Task directions: Repeat, exactly and completely, the material that follows. Omit the pictures.
# Start of Materials provided
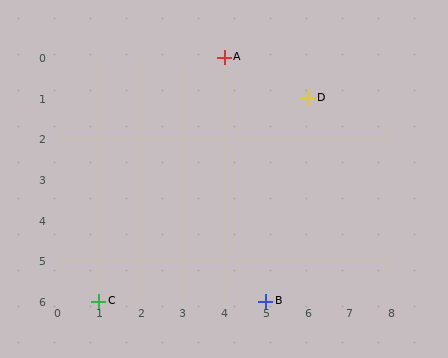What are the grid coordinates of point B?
Point B is at grid coordinates (5, 6).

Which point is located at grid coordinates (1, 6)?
Point C is at (1, 6).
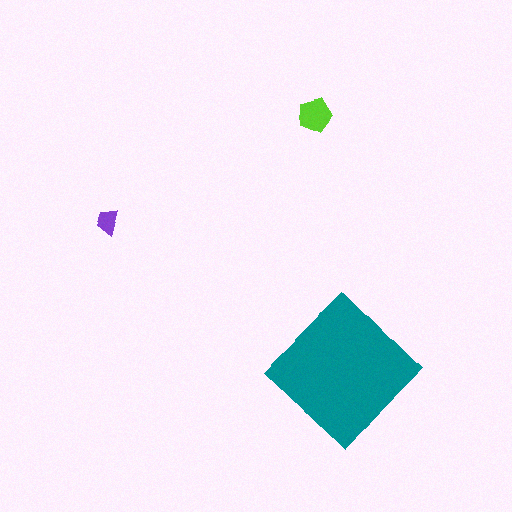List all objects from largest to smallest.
The teal diamond, the lime pentagon, the purple trapezoid.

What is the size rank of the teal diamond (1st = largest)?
1st.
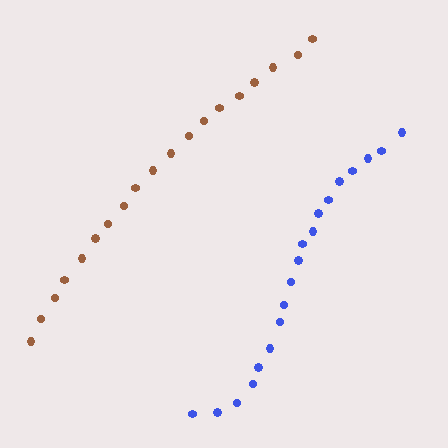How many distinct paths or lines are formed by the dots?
There are 2 distinct paths.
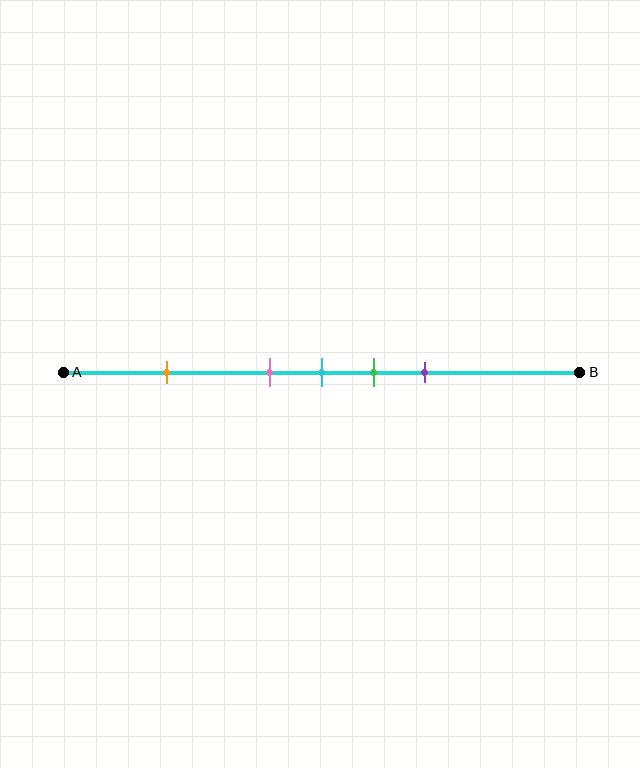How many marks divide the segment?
There are 5 marks dividing the segment.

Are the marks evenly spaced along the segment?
No, the marks are not evenly spaced.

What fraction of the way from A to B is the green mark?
The green mark is approximately 60% (0.6) of the way from A to B.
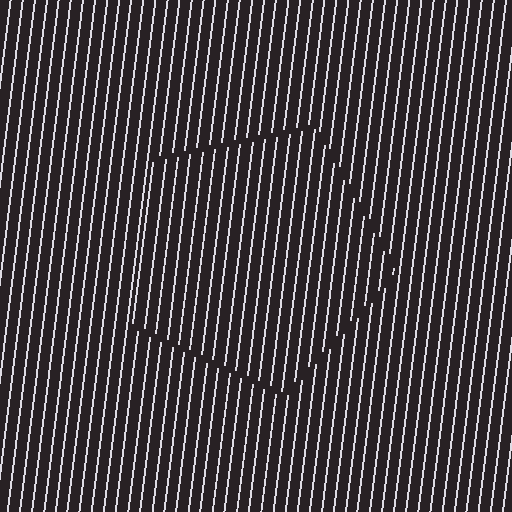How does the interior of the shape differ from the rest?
The interior of the shape contains the same grating, shifted by half a period — the contour is defined by the phase discontinuity where line-ends from the inner and outer gratings abut.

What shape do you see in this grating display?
An illusory pentagon. The interior of the shape contains the same grating, shifted by half a period — the contour is defined by the phase discontinuity where line-ends from the inner and outer gratings abut.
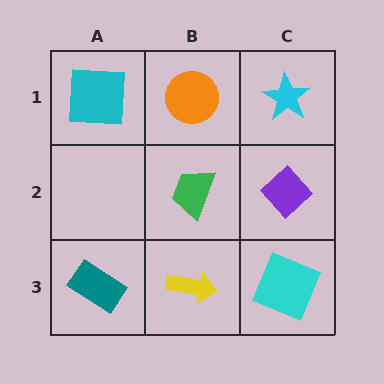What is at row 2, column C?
A purple diamond.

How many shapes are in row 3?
3 shapes.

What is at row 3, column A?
A teal rectangle.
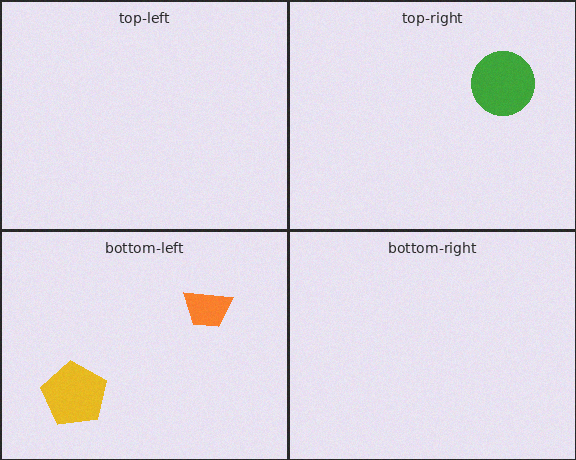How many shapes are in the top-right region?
1.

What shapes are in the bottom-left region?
The yellow pentagon, the orange trapezoid.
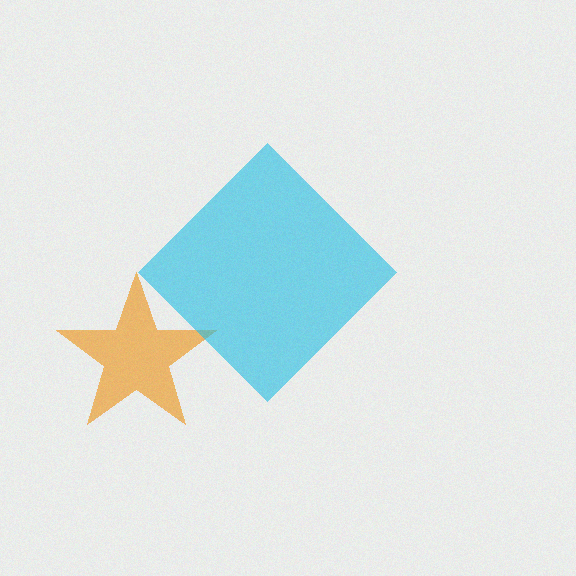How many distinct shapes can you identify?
There are 2 distinct shapes: an orange star, a cyan diamond.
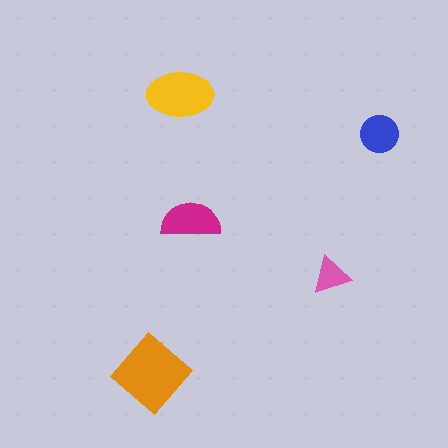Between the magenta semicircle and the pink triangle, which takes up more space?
The magenta semicircle.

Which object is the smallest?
The pink triangle.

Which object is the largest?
The orange diamond.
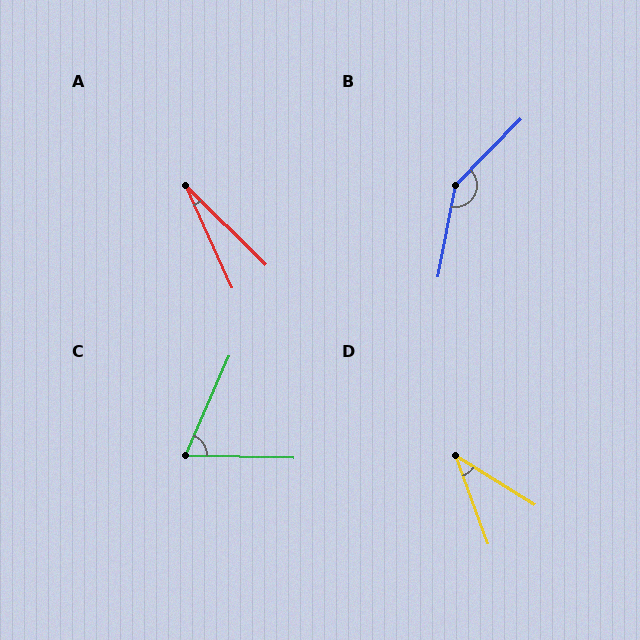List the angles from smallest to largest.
A (21°), D (38°), C (68°), B (146°).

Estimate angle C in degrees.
Approximately 68 degrees.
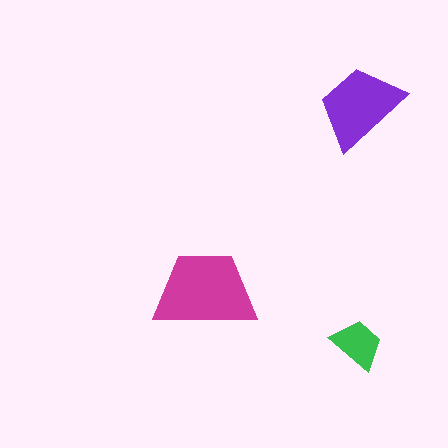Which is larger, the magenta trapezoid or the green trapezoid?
The magenta one.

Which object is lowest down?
The green trapezoid is bottommost.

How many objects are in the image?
There are 3 objects in the image.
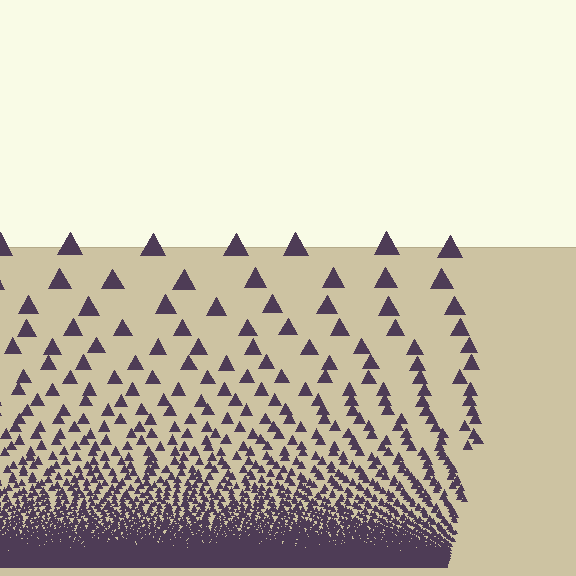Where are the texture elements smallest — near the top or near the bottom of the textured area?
Near the bottom.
# End of Materials provided
Correct answer:
What are the grid coordinates of point B?
Point B is at grid coordinates (5, 6).

Which point is located at grid coordinates (1, 6)?
Point C is at (1, 6).
List all objects from largest to smallest.
The teal diamond, the lime pentagon, the purple trapezoid.

What is the size rank of the teal diamond (1st = largest)?
1st.
How many distinct paths or lines are formed by the dots?
There are 2 distinct paths.
How many marks divide the segment?
There are 5 marks dividing the segment.

Are the marks evenly spaced along the segment?
No, the marks are not evenly spaced.

What fraction of the way from A to B is the green mark?
The green mark is approximately 60% (0.6) of the way from A to B.
How does the interior of the shape differ from the rest?
The interior of the shape contains the same grating, shifted by half a period — the contour is defined by the phase discontinuity where line-ends from the inner and outer gratings abut.

What shape do you see in this grating display?
An illusory pentagon. The interior of the shape contains the same grating, shifted by half a period — the contour is defined by the phase discontinuity where line-ends from the inner and outer gratings abut.
What is at row 2, column C?
A purple diamond.

How many shapes are in row 3?
3 shapes.

What is at row 3, column A?
A teal rectangle.
How many shapes are in the top-right region?
1.

What shapes are in the bottom-left region?
The yellow pentagon, the orange trapezoid.
How many distinct shapes can you identify?
There are 2 distinct shapes: an orange star, a cyan diamond.
Between the magenta semicircle and the pink triangle, which takes up more space?
The magenta semicircle.

Which object is the smallest?
The pink triangle.

Which object is the largest?
The orange diamond.
List the angles from smallest to largest.
A (21°), D (38°), C (68°), B (146°).

Estimate angle C in degrees.
Approximately 68 degrees.
Which is larger, the magenta trapezoid or the green trapezoid?
The magenta one.

Which object is lowest down?
The green trapezoid is bottommost.

How many objects are in the image?
There are 3 objects in the image.
Where are the texture elements smallest — near the top or near the bottom of the textured area?
Near the bottom.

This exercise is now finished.